# Aim
Write out all records as given; omit images.

# The records
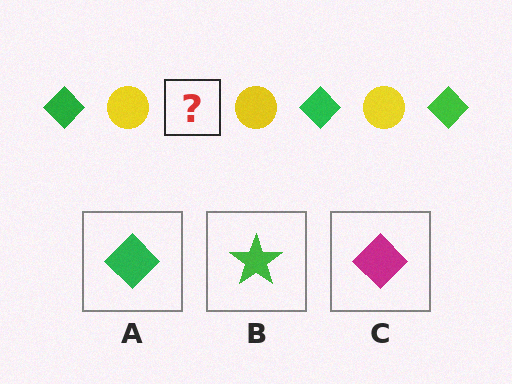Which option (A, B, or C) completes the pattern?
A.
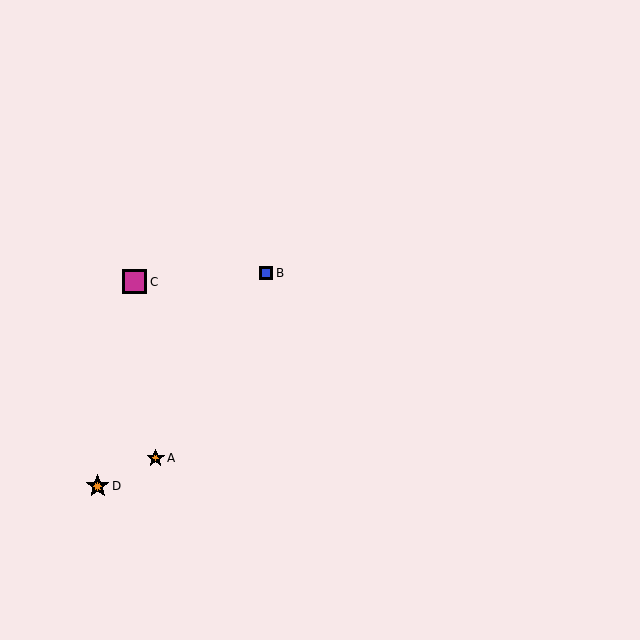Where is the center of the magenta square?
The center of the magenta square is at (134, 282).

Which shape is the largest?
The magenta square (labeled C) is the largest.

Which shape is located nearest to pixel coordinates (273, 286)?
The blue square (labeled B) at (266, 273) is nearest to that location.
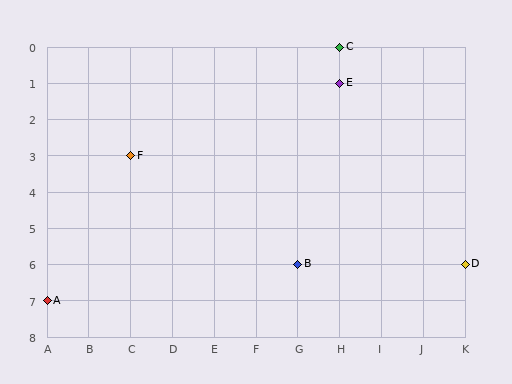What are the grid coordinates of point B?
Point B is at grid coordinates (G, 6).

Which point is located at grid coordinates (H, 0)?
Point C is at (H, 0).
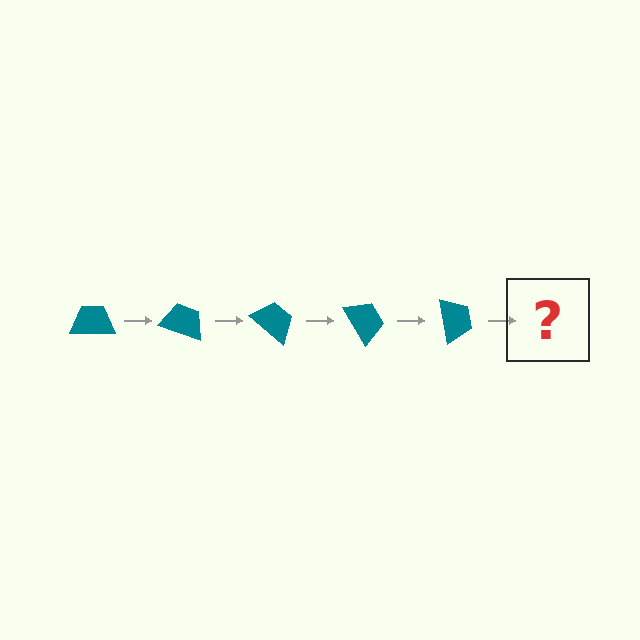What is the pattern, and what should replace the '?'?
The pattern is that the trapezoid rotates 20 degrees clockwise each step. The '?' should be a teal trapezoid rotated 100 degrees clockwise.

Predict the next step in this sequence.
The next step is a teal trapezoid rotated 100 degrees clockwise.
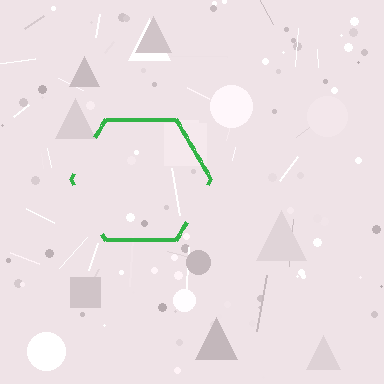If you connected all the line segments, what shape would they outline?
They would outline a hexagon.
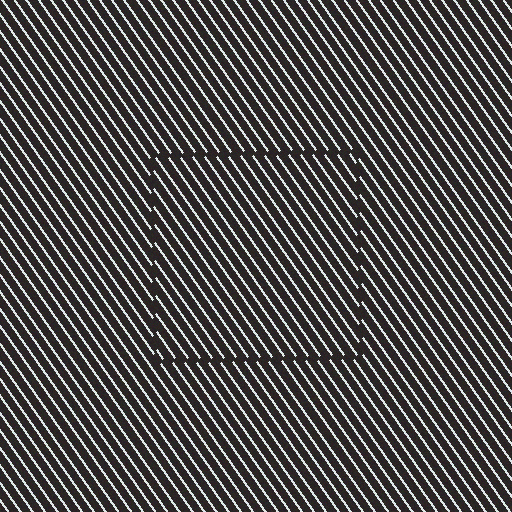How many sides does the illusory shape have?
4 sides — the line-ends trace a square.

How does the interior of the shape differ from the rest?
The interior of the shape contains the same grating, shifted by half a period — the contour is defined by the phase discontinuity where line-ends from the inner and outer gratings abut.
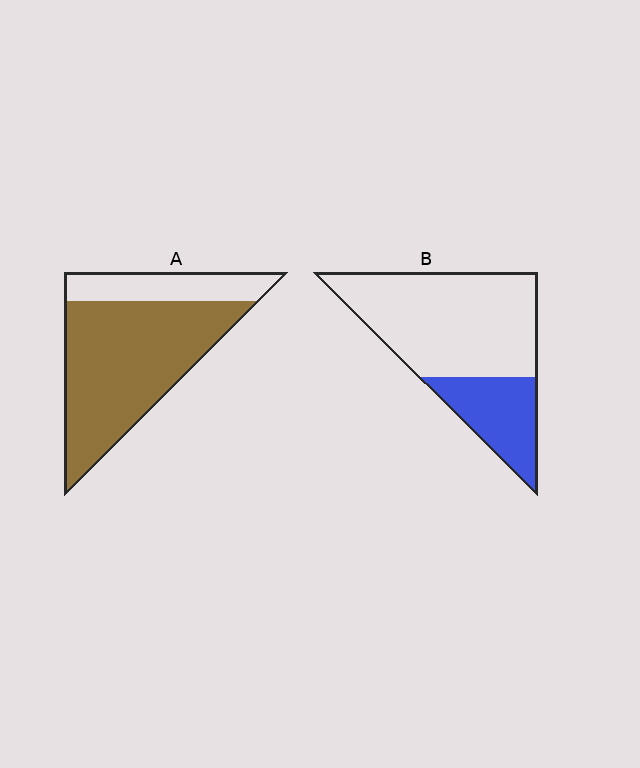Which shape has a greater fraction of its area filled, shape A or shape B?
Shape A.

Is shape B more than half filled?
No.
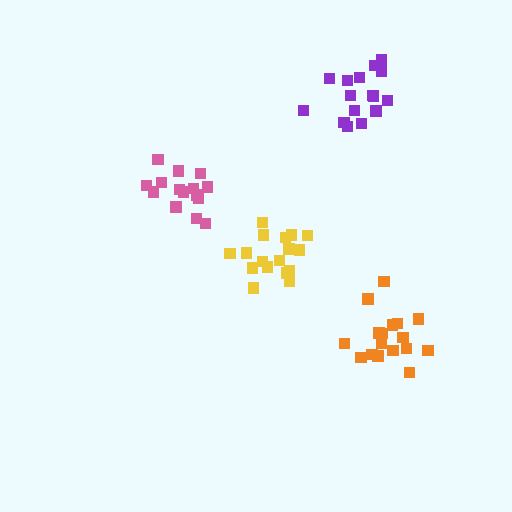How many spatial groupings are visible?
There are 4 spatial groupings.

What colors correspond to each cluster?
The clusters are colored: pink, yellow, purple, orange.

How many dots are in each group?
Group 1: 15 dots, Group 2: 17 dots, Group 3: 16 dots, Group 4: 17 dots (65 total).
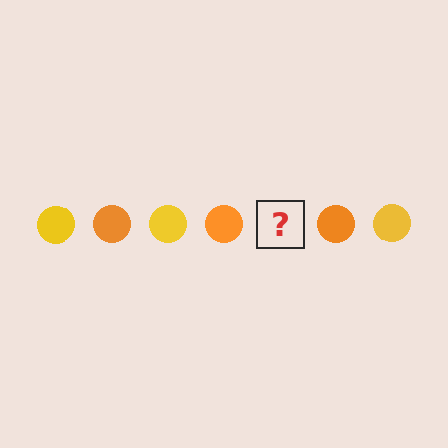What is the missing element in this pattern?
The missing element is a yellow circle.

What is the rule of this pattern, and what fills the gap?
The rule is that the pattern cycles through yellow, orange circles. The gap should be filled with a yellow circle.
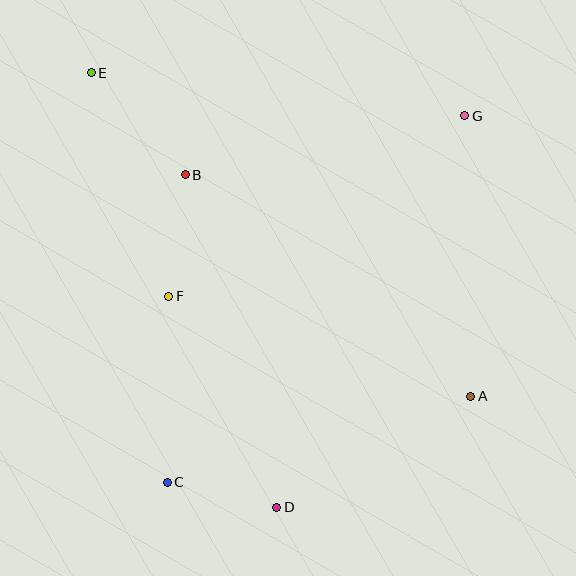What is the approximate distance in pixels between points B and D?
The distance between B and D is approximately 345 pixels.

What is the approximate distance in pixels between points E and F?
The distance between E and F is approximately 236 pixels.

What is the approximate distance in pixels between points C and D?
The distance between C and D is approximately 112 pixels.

# Complete response
Which option (A, B, or C) completes the pattern?
A.
Where is the center of the magenta square?
The center of the magenta square is at (134, 282).

Which shape is the largest?
The magenta square (labeled C) is the largest.

Which shape is located nearest to pixel coordinates (273, 286)?
The blue square (labeled B) at (266, 273) is nearest to that location.
What are the grid coordinates of point B?
Point B is at grid coordinates (G, 6).

Which point is located at grid coordinates (H, 0)?
Point C is at (H, 0).
What is the pattern, and what should replace the '?'?
The pattern is that the trapezoid rotates 20 degrees clockwise each step. The '?' should be a teal trapezoid rotated 100 degrees clockwise.

Predict the next step in this sequence.
The next step is a teal trapezoid rotated 100 degrees clockwise.
If you connected all the line segments, what shape would they outline?
They would outline a hexagon.
How many sides does the illusory shape have?
4 sides — the line-ends trace a square.

How does the interior of the shape differ from the rest?
The interior of the shape contains the same grating, shifted by half a period — the contour is defined by the phase discontinuity where line-ends from the inner and outer gratings abut.
Which shape has a greater fraction of its area filled, shape A or shape B?
Shape A.

Is shape B more than half filled?
No.
How many spatial groupings are visible?
There are 4 spatial groupings.

What colors correspond to each cluster?
The clusters are colored: pink, yellow, purple, orange.

How many dots are in each group?
Group 1: 15 dots, Group 2: 17 dots, Group 3: 16 dots, Group 4: 17 dots (65 total).
What is the missing element in this pattern?
The missing element is a yellow circle.

What is the rule of this pattern, and what fills the gap?
The rule is that the pattern cycles through yellow, orange circles. The gap should be filled with a yellow circle.
What is the approximate distance in pixels between points B and D?
The distance between B and D is approximately 345 pixels.

What is the approximate distance in pixels between points E and F?
The distance between E and F is approximately 236 pixels.

What is the approximate distance in pixels between points C and D?
The distance between C and D is approximately 112 pixels.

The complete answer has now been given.